▶ _Instructions for the task_
Output the data below in full, byte for byte. Nothing may differ.

▶ _Given data_
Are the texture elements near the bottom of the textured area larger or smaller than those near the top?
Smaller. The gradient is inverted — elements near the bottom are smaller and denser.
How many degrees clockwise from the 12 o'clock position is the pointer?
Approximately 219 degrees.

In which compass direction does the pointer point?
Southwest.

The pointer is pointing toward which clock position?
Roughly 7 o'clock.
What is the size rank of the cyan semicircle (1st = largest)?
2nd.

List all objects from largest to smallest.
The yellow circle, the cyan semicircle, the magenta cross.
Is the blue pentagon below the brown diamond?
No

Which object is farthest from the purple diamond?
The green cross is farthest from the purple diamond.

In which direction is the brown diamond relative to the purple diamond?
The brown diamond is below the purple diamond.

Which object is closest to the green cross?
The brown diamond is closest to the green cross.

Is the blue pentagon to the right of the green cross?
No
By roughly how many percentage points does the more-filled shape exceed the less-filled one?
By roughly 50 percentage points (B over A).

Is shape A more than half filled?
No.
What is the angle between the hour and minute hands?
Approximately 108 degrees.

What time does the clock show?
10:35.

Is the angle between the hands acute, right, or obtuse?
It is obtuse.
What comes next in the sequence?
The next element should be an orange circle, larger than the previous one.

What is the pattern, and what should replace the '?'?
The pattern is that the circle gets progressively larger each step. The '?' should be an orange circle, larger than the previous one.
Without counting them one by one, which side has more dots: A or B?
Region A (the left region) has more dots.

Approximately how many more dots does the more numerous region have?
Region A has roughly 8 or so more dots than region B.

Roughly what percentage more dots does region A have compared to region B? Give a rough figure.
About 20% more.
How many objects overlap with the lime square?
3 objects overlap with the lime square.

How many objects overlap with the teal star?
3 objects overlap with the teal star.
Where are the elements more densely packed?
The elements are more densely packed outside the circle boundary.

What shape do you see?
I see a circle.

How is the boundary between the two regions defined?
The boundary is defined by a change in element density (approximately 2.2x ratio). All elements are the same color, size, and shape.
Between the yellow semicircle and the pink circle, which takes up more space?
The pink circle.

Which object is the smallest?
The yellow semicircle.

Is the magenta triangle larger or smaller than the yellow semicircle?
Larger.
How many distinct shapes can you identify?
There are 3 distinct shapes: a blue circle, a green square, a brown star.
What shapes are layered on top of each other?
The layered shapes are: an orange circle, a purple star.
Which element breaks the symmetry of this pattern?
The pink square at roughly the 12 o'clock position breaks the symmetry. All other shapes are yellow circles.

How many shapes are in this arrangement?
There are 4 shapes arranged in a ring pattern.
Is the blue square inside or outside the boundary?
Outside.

▶ _Solution for this problem_
Are the texture elements near the bottom of the textured area larger or smaller than those near the top?
Smaller. The gradient is inverted — elements near the bottom are smaller and denser.
How many degrees clockwise from the 12 o'clock position is the pointer?
Approximately 219 degrees.

In which compass direction does the pointer point?
Southwest.

The pointer is pointing toward which clock position?
Roughly 7 o'clock.
What is the size rank of the cyan semicircle (1st = largest)?
2nd.

List all objects from largest to smallest.
The yellow circle, the cyan semicircle, the magenta cross.
Is the blue pentagon below the brown diamond?
No

Which object is farthest from the purple diamond?
The green cross is farthest from the purple diamond.

In which direction is the brown diamond relative to the purple diamond?
The brown diamond is below the purple diamond.

Which object is closest to the green cross?
The brown diamond is closest to the green cross.

Is the blue pentagon to the right of the green cross?
No
By roughly how many percentage points does the more-filled shape exceed the less-filled one?
By roughly 50 percentage points (B over A).

Is shape A more than half filled?
No.
What is the angle between the hour and minute hands?
Approximately 108 degrees.

What time does the clock show?
10:35.

Is the angle between the hands acute, right, or obtuse?
It is obtuse.
What comes next in the sequence?
The next element should be an orange circle, larger than the previous one.

What is the pattern, and what should replace the '?'?
The pattern is that the circle gets progressively larger each step. The '?' should be an orange circle, larger than the previous one.
Without counting them one by one, which side has more dots: A or B?
Region A (the left region) has more dots.

Approximately how many more dots does the more numerous region have?
Region A has roughly 8 or so more dots than region B.

Roughly what percentage more dots does region A have compared to region B? Give a rough figure.
About 20% more.
How many objects overlap with the lime square?
3 objects overlap with the lime square.

How many objects overlap with the teal star?
3 objects overlap with the teal star.
Where are the elements more densely packed?
The elements are more densely packed outside the circle boundary.

What shape do you see?
I see a circle.

How is the boundary between the two regions defined?
The boundary is defined by a change in element density (approximately 2.2x ratio). All elements are the same color, size, and shape.
Between the yellow semicircle and the pink circle, which takes up more space?
The pink circle.

Which object is the smallest?
The yellow semicircle.

Is the magenta triangle larger or smaller than the yellow semicircle?
Larger.
How many distinct shapes can you identify?
There are 3 distinct shapes: a blue circle, a green square, a brown star.
What shapes are layered on top of each other?
The layered shapes are: an orange circle, a purple star.
Which element breaks the symmetry of this pattern?
The pink square at roughly the 12 o'clock position breaks the symmetry. All other shapes are yellow circles.

How many shapes are in this arrangement?
There are 4 shapes arranged in a ring pattern.
Is the blue square inside or outside the boundary?
Outside.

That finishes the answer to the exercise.